*The exercise*. Skip the pictures. Reproduce all other material exactly.

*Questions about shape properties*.
::::

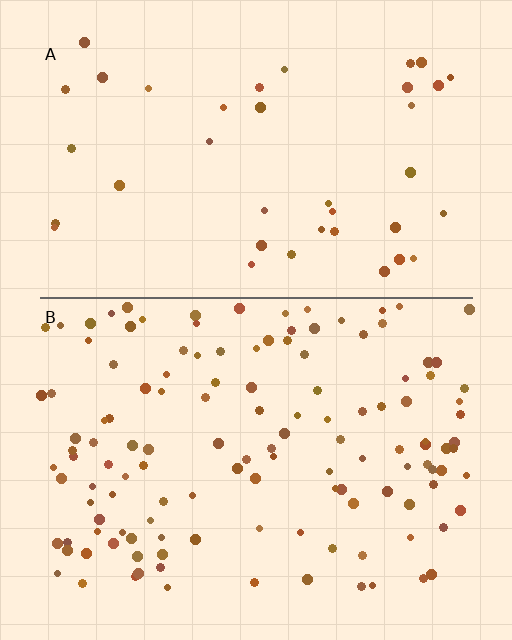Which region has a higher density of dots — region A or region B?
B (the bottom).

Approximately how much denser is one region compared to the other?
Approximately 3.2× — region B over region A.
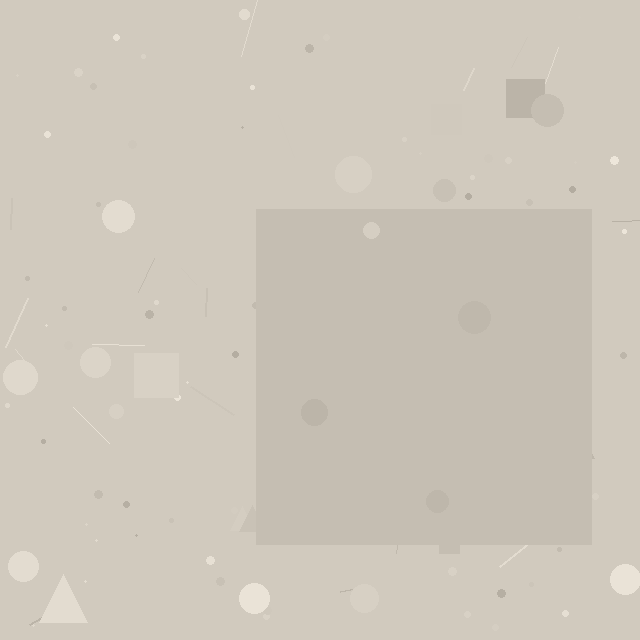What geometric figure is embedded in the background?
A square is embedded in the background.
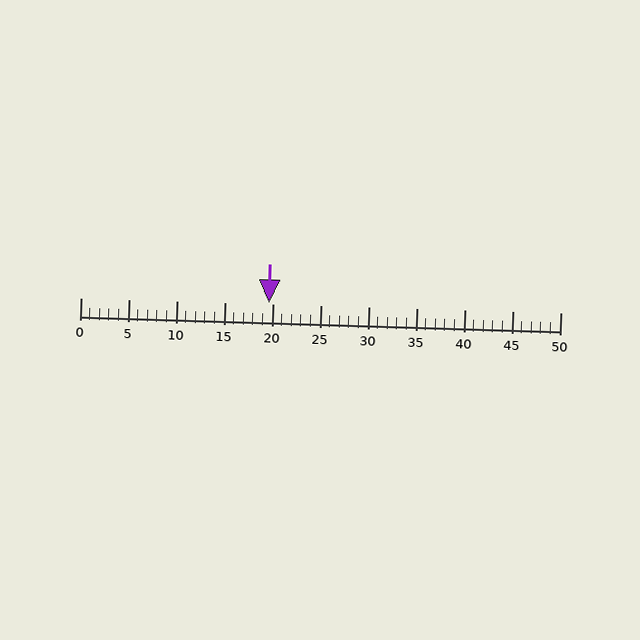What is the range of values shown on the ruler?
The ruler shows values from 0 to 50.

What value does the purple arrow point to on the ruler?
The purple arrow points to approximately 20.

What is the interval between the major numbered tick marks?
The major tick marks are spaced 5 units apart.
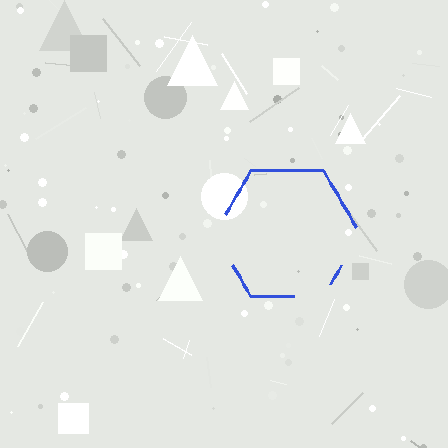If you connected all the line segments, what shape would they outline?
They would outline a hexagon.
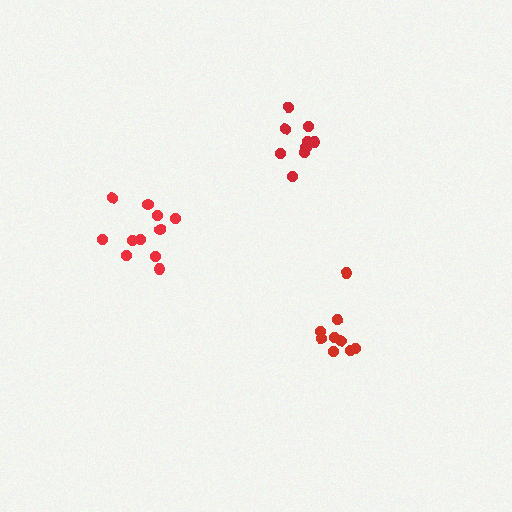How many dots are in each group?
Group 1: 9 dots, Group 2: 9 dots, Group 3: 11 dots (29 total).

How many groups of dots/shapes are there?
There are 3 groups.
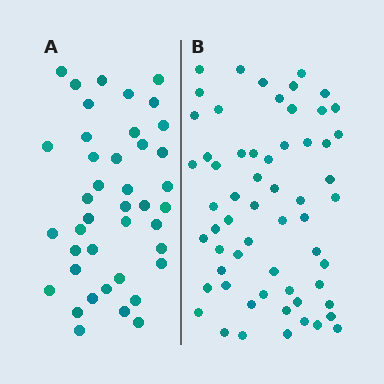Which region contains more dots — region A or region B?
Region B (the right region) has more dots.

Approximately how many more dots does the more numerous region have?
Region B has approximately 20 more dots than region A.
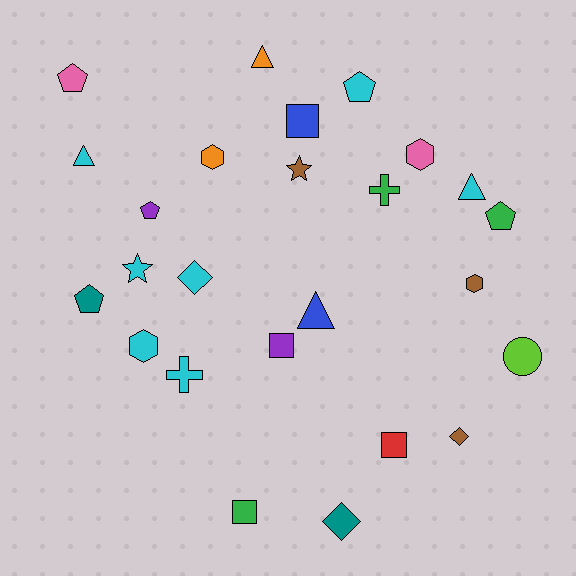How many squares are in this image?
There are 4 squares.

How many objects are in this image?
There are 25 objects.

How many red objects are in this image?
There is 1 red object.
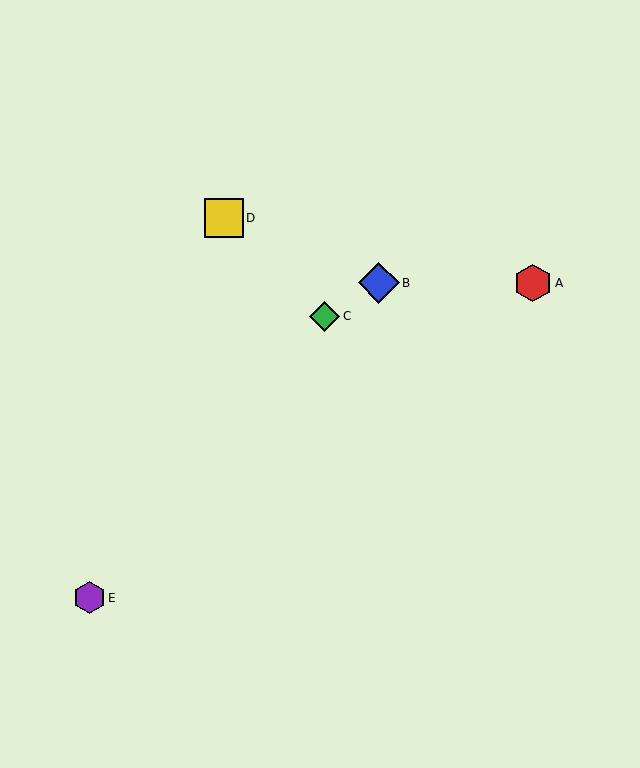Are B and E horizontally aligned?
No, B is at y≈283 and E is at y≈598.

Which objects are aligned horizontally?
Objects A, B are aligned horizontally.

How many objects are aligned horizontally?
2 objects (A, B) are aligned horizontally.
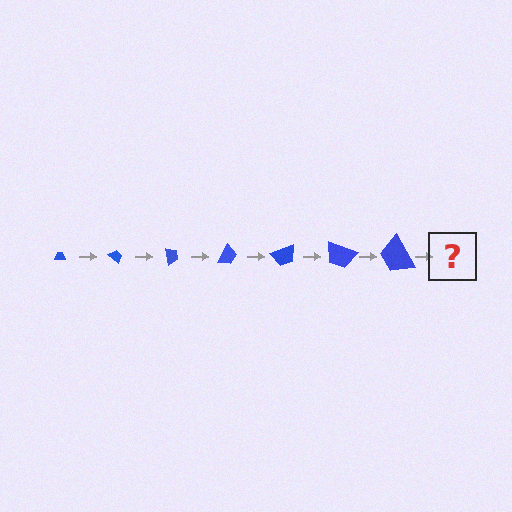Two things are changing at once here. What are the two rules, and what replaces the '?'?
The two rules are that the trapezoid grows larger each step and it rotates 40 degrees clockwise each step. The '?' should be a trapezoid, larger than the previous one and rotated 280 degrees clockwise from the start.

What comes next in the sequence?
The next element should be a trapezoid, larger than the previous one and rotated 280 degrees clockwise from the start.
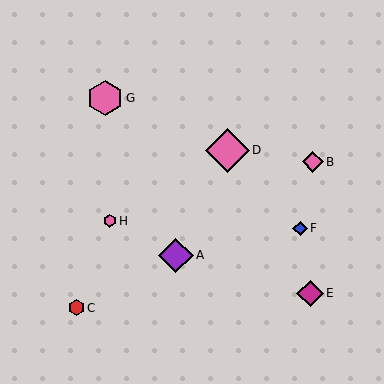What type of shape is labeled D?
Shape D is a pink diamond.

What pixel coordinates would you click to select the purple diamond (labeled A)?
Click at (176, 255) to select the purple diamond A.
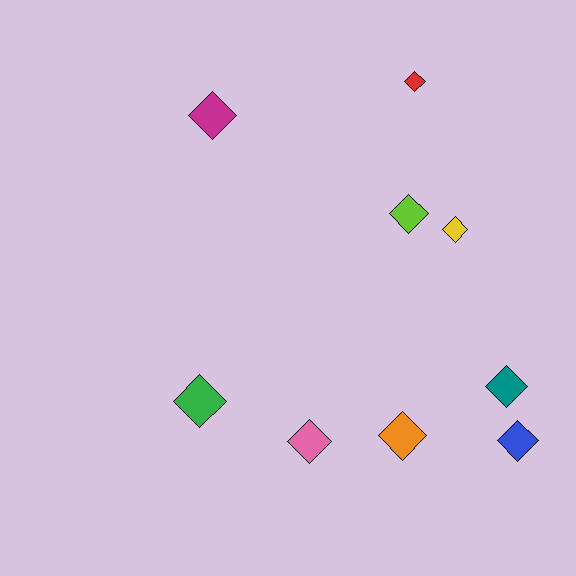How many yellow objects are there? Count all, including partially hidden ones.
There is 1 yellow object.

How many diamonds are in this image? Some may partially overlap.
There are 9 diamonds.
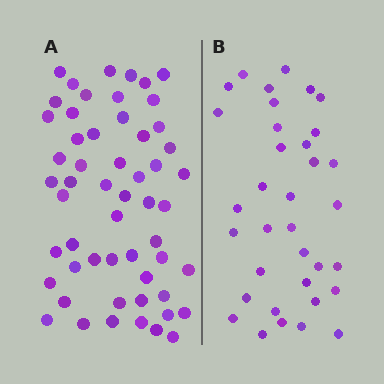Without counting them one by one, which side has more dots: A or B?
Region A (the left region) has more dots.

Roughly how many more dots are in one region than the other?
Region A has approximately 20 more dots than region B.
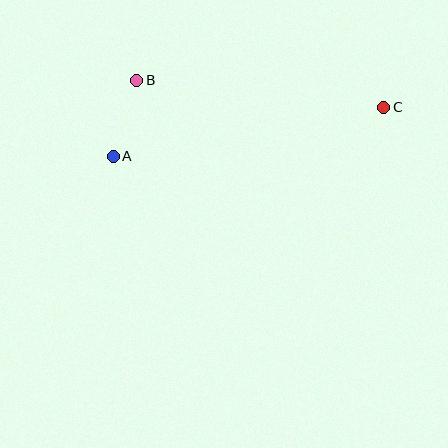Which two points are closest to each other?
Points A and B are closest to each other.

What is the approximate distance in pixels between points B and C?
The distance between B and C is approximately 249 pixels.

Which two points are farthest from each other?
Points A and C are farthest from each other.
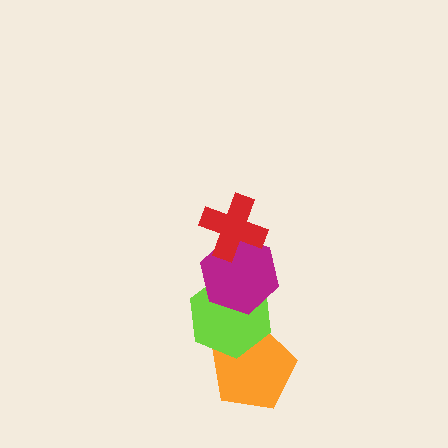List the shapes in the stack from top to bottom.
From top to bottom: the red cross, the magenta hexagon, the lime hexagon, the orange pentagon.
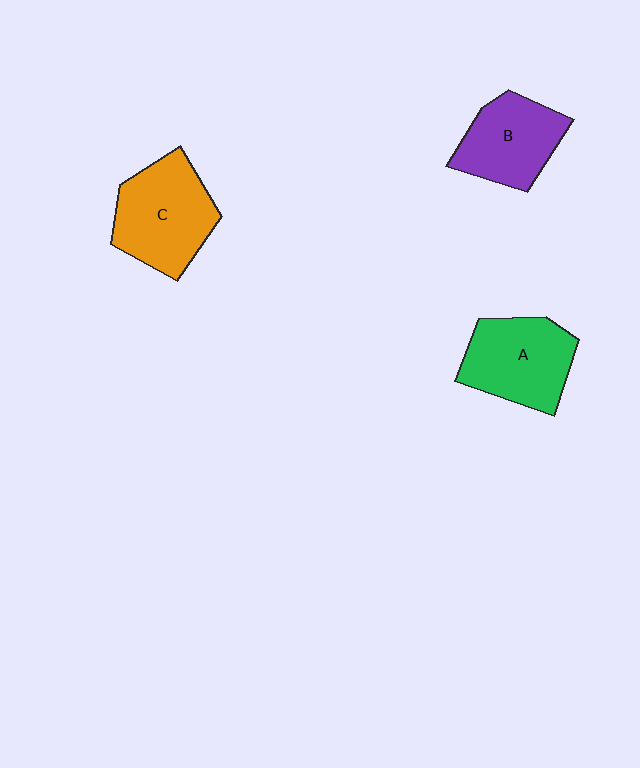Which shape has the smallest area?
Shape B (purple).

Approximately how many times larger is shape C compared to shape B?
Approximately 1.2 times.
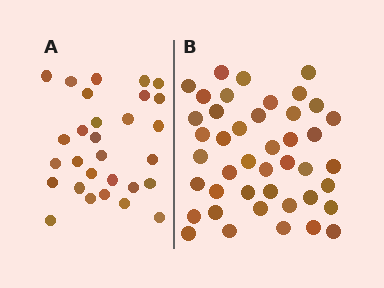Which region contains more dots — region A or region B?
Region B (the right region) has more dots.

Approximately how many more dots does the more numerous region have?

::::

*Task solution*.
Which region has a higher density of dots — region A or region B?
B (the bottom).

Approximately how much denser is one region compared to the other?
Approximately 3.2× — region B over region A.
What geometric figure is embedded in the background?
A square is embedded in the background.
What is the range of values shown on the ruler?
The ruler shows values from 0 to 50.

What value does the purple arrow point to on the ruler?
The purple arrow points to approximately 20.

What is the interval between the major numbered tick marks?
The major tick marks are spaced 5 units apart.
If you connected all the line segments, what shape would they outline?
They would outline a hexagon.
How many dots are in each group?
Group 1: 9 dots, Group 2: 9 dots, Group 3: 11 dots (29 total).

How many groups of dots/shapes are there?
There are 3 groups.
Which region contains more dots — region A or region B?
Region B (the right region) has more dots.

Approximately how many more dots does the more numerous region have?
Region B has approximately 20 more dots than region A.
How many squares are in this image?
There are 4 squares.

How many objects are in this image?
There are 25 objects.

How many red objects are in this image?
There is 1 red object.
Are B and E horizontally aligned?
No, B is at y≈283 and E is at y≈598.

Which objects are aligned horizontally?
Objects A, B are aligned horizontally.

How many objects are aligned horizontally?
2 objects (A, B) are aligned horizontally.
Two things are changing at once here. What are the two rules, and what replaces the '?'?
The two rules are that the trapezoid grows larger each step and it rotates 40 degrees clockwise each step. The '?' should be a trapezoid, larger than the previous one and rotated 280 degrees clockwise from the start.

What comes next in the sequence?
The next element should be a trapezoid, larger than the previous one and rotated 280 degrees clockwise from the start.
What type of shape is labeled D?
Shape D is a pink diamond.

What pixel coordinates would you click to select the purple diamond (labeled A)?
Click at (176, 255) to select the purple diamond A.
How many yellow objects are there? Count all, including partially hidden ones.
There is 1 yellow object.

How many diamonds are in this image? Some may partially overlap.
There are 9 diamonds.
Without counting them one by one, which side has more dots: A or B?
Region A (the left region) has more dots.

Roughly how many more dots are in one region than the other?
Region A has approximately 20 more dots than region B.
Which two points are closest to each other?
Points A and B are closest to each other.

What is the approximate distance in pixels between points B and C?
The distance between B and C is approximately 249 pixels.

Which two points are farthest from each other?
Points A and C are farthest from each other.
List the shapes in the stack from top to bottom.
From top to bottom: the red cross, the magenta hexagon, the lime hexagon, the orange pentagon.
Which shape has the smallest area?
Shape B (purple).

Approximately how many times larger is shape C compared to shape B?
Approximately 1.2 times.
Which region contains more dots — region A or region B?
Region B (the right region) has more dots.

Approximately how many more dots does the more numerous region have?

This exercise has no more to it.